▶ [Stated goal]: Repeat each record exactly. Any picture gets left out.

[Geometry dataset question entries]
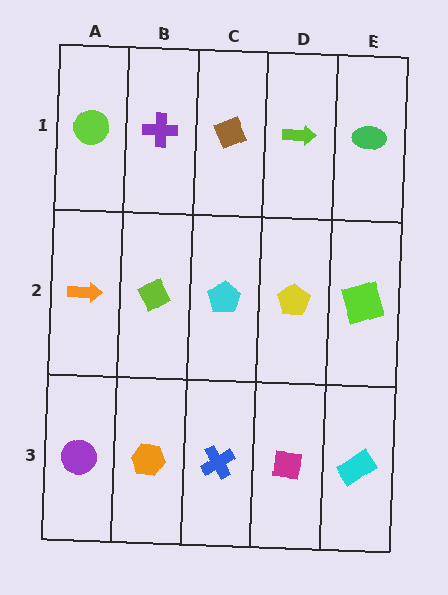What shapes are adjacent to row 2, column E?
A green ellipse (row 1, column E), a cyan rectangle (row 3, column E), a yellow pentagon (row 2, column D).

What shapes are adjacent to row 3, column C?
A cyan pentagon (row 2, column C), an orange hexagon (row 3, column B), a magenta square (row 3, column D).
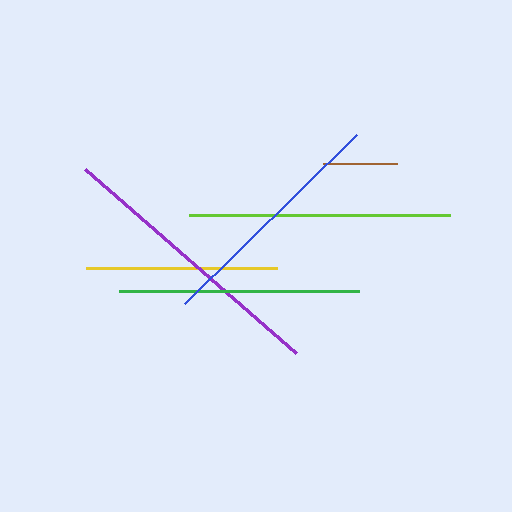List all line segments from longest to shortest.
From longest to shortest: purple and lime (about equal), blue and green (about equal), yellow, brown.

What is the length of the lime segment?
The lime segment is approximately 260 pixels long.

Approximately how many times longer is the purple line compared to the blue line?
The purple line is approximately 1.2 times the length of the blue line.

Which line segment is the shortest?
The brown line is the shortest at approximately 74 pixels.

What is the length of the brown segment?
The brown segment is approximately 74 pixels long.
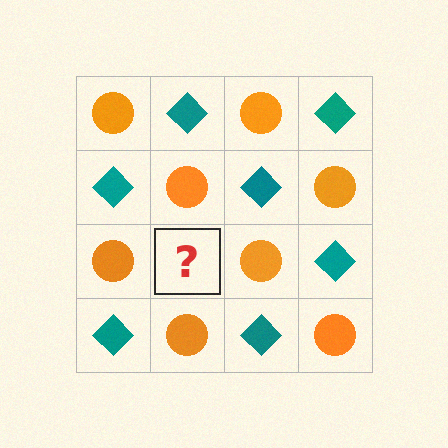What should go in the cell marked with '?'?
The missing cell should contain a teal diamond.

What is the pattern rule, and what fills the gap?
The rule is that it alternates orange circle and teal diamond in a checkerboard pattern. The gap should be filled with a teal diamond.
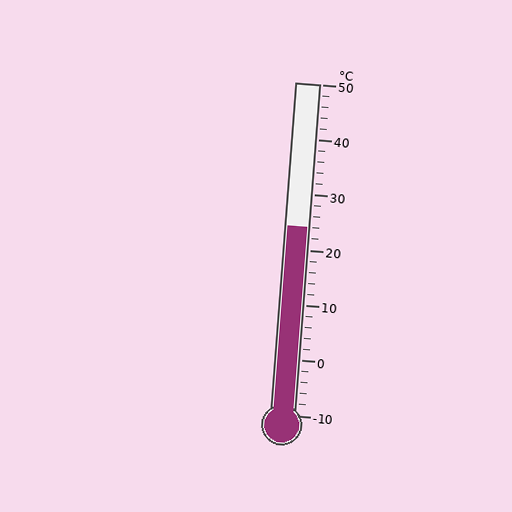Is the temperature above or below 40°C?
The temperature is below 40°C.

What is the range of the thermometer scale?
The thermometer scale ranges from -10°C to 50°C.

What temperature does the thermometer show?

▶ [The answer]:
What shapes are adjacent to row 2, column E?
A green ellipse (row 1, column E), a cyan rectangle (row 3, column E), a yellow pentagon (row 2, column D).

What shapes are adjacent to row 3, column C?
A cyan pentagon (row 2, column C), an orange hexagon (row 3, column B), a magenta square (row 3, column D).
List all line segments from longest to shortest.
From longest to shortest: purple and lime (about equal), blue and green (about equal), yellow, brown.

What is the length of the lime segment?
The lime segment is approximately 260 pixels long.

Approximately how many times longer is the purple line compared to the blue line?
The purple line is approximately 1.2 times the length of the blue line.

Which line segment is the shortest?
The brown line is the shortest at approximately 74 pixels.

What is the length of the brown segment?
The brown segment is approximately 74 pixels long.
What should go in the cell marked with '?'?
The missing cell should contain a teal diamond.

What is the pattern rule, and what fills the gap?
The rule is that it alternates orange circle and teal diamond in a checkerboard pattern. The gap should be filled with a teal diamond.
Is the temperature above or below 40°C?
The temperature is below 40°C.

What is the range of the thermometer scale?
The thermometer scale ranges from -10°C to 50°C.

What temperature does the thermometer show?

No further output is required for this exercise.